Work to complete
Please print the lines between the one with "What is the approximate midpoint between points E" and the one with "How many distinct shapes can you identify?", both ends included, exactly as written, with no pictures.

-- START Material for this task --

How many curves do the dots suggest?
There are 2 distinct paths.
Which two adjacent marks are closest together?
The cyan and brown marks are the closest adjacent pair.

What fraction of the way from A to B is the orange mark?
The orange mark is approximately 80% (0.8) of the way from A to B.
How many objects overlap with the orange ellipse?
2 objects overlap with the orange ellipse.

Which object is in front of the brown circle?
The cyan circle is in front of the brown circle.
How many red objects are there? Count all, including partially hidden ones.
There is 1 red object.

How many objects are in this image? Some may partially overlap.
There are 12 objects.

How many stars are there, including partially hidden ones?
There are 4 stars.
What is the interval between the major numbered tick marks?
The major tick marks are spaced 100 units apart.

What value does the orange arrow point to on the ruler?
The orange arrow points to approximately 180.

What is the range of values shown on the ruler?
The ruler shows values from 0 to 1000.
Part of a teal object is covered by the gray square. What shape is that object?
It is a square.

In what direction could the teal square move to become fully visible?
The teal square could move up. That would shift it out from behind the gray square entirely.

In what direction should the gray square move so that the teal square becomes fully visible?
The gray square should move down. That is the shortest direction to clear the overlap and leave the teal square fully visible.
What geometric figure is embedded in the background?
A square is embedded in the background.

-- END Material for this task --
-- START Material for this task --

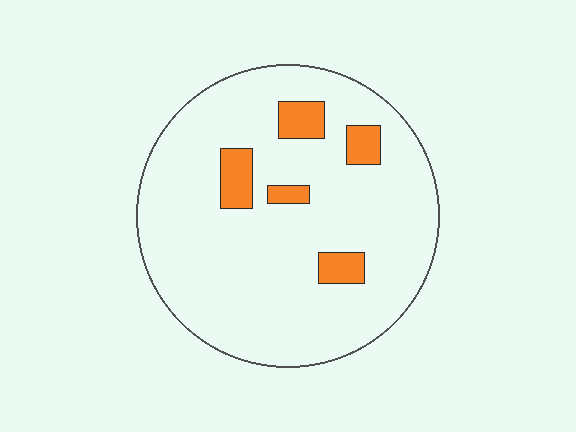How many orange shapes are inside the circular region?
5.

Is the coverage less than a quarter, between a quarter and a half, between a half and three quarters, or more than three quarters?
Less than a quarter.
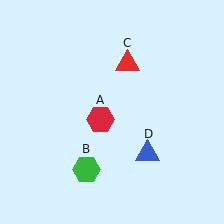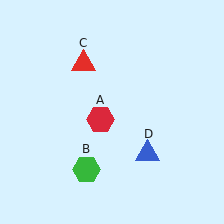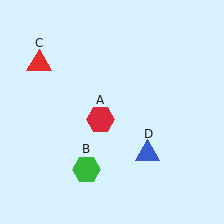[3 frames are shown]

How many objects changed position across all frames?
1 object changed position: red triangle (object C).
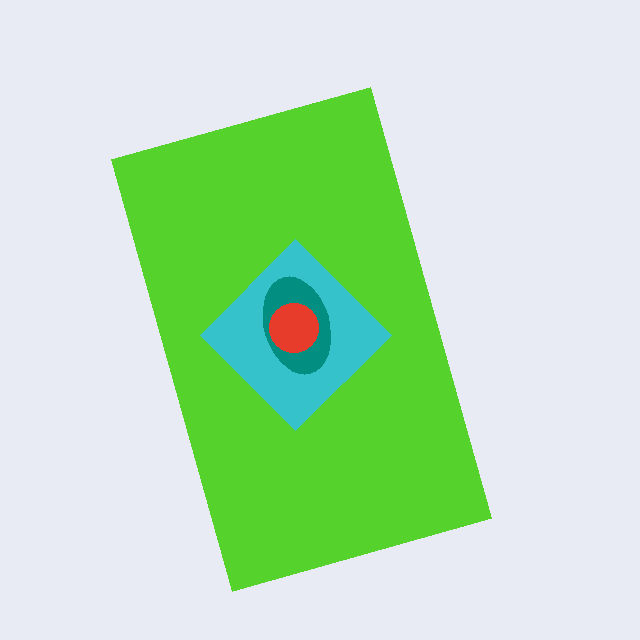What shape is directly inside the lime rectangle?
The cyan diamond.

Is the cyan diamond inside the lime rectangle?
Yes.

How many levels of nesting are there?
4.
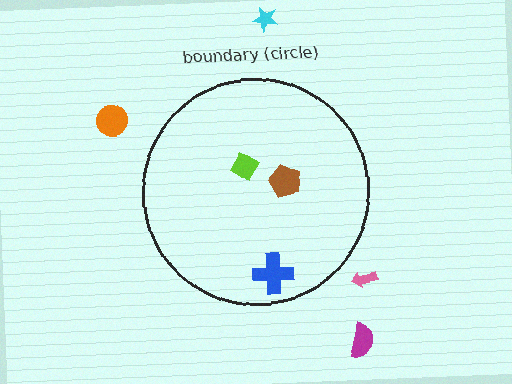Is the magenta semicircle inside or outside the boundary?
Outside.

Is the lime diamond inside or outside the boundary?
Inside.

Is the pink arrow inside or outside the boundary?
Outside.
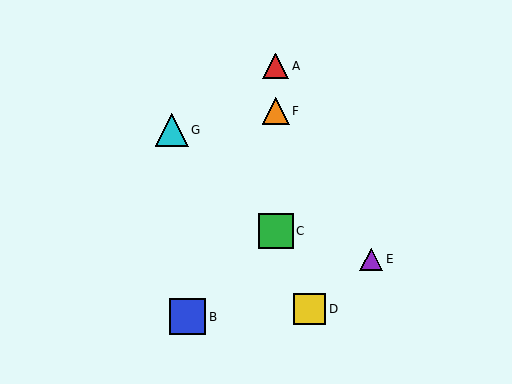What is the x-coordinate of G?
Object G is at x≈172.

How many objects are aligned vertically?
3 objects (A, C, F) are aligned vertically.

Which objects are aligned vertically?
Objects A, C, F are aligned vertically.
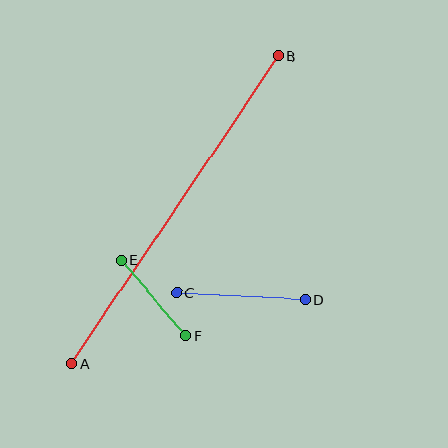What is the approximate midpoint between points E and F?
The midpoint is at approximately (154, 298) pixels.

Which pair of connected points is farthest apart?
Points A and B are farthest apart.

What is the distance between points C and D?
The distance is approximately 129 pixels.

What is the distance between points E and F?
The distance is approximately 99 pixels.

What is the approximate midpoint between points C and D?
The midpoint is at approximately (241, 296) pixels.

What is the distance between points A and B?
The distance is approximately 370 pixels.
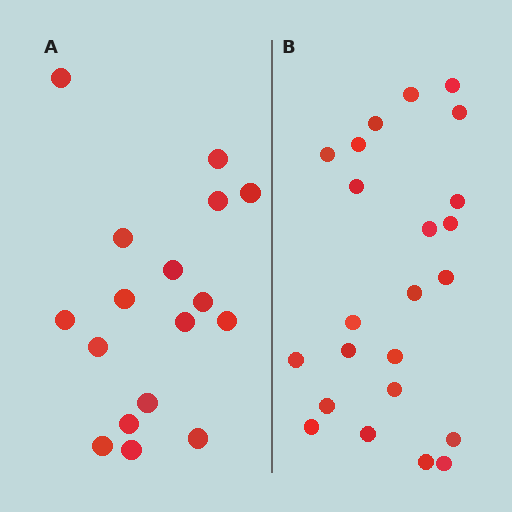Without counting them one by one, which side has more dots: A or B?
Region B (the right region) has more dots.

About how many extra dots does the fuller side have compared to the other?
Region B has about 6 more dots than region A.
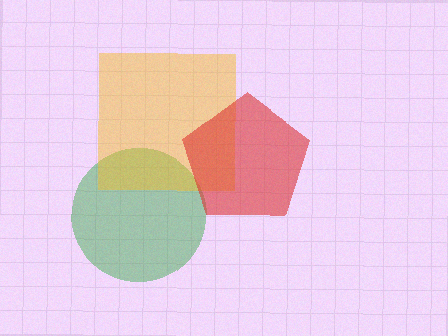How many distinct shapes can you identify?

-- END Material for this task --
-- START Material for this task --

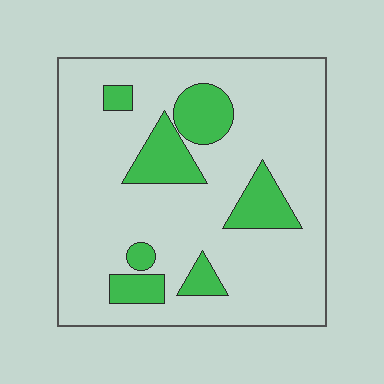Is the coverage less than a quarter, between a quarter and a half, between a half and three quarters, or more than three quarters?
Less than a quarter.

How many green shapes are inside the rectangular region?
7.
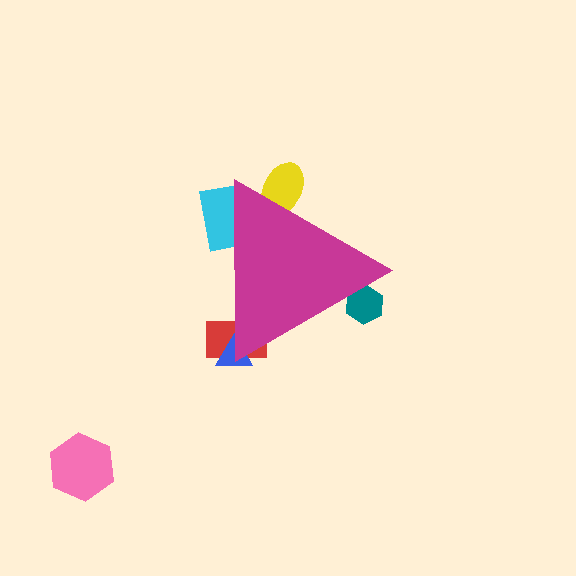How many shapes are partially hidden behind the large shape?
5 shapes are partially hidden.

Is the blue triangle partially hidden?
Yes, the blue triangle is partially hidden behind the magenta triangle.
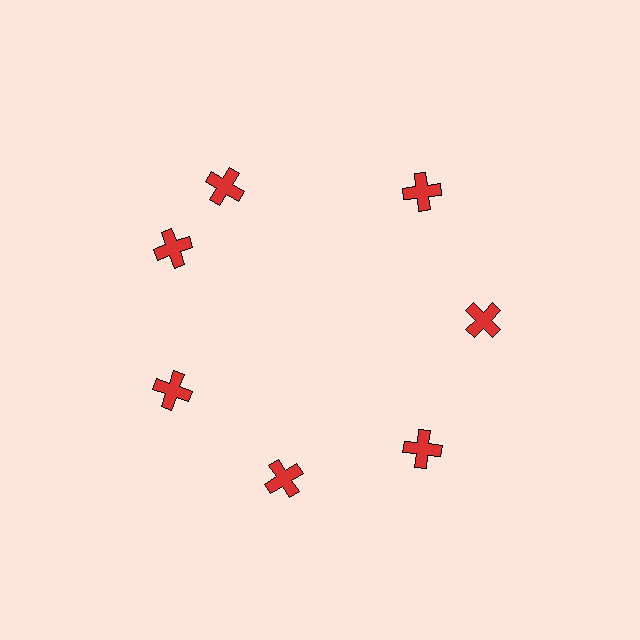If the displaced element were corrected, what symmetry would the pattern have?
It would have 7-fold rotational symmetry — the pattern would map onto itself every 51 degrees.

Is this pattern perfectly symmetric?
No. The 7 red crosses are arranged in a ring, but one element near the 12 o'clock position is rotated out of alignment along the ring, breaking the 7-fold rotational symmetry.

-- END Material for this task --

Answer below
What is the approximate midpoint between points E and F?
The midpoint is at approximately (154, 298) pixels.

Which pair of connected points is farthest apart?
Points A and B are farthest apart.

What is the distance between points C and D?
The distance is approximately 129 pixels.

What is the distance between points E and F?
The distance is approximately 99 pixels.

What is the approximate midpoint between points C and D?
The midpoint is at approximately (241, 296) pixels.

What is the distance between points A and B?
The distance is approximately 370 pixels.
Without counting them one by one, which side has more dots: A or B?
Region B (the right region) has more dots.

About how many extra dots does the fuller side have compared to the other?
Region B has about 6 more dots than region A.
How many distinct shapes can you identify?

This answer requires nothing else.